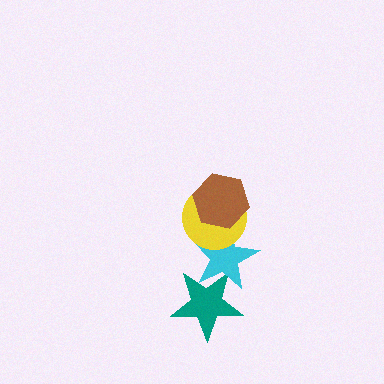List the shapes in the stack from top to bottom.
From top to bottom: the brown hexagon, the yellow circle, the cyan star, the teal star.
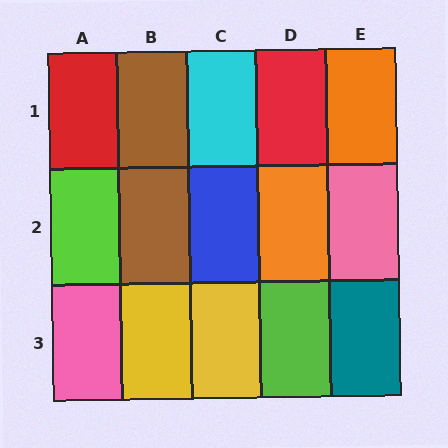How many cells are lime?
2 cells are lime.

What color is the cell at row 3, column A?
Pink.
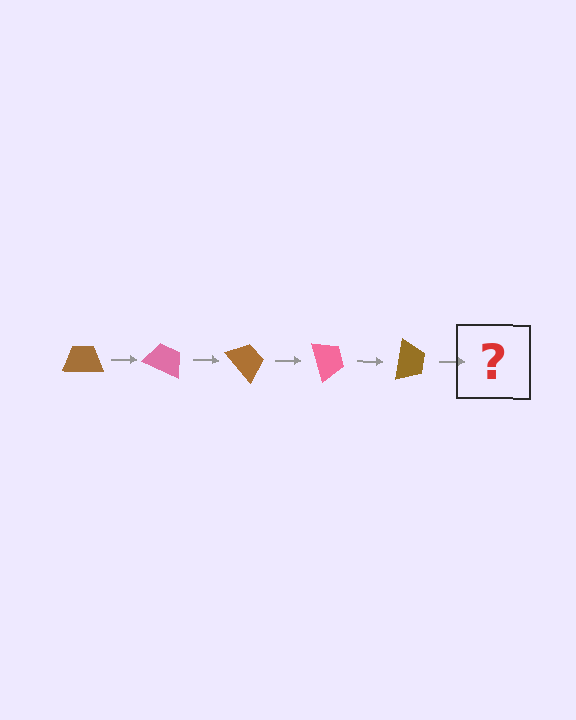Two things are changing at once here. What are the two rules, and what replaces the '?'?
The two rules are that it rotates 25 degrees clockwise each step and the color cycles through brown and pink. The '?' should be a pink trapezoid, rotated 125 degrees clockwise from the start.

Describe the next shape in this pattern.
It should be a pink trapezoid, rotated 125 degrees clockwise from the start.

Assigned task
All of the material above is to be copied exactly, except for its images.

Answer to this problem
List the shapes in the stack from top to bottom.
From top to bottom: the brown hexagon, the yellow circle, the cyan star, the teal star.
How many cells are lime?
2 cells are lime.

What color is the cell at row 3, column A?
Pink.
Two things are changing at once here. What are the two rules, and what replaces the '?'?
The two rules are that it rotates 25 degrees clockwise each step and the color cycles through brown and pink. The '?' should be a pink trapezoid, rotated 125 degrees clockwise from the start.

Describe the next shape in this pattern.
It should be a pink trapezoid, rotated 125 degrees clockwise from the start.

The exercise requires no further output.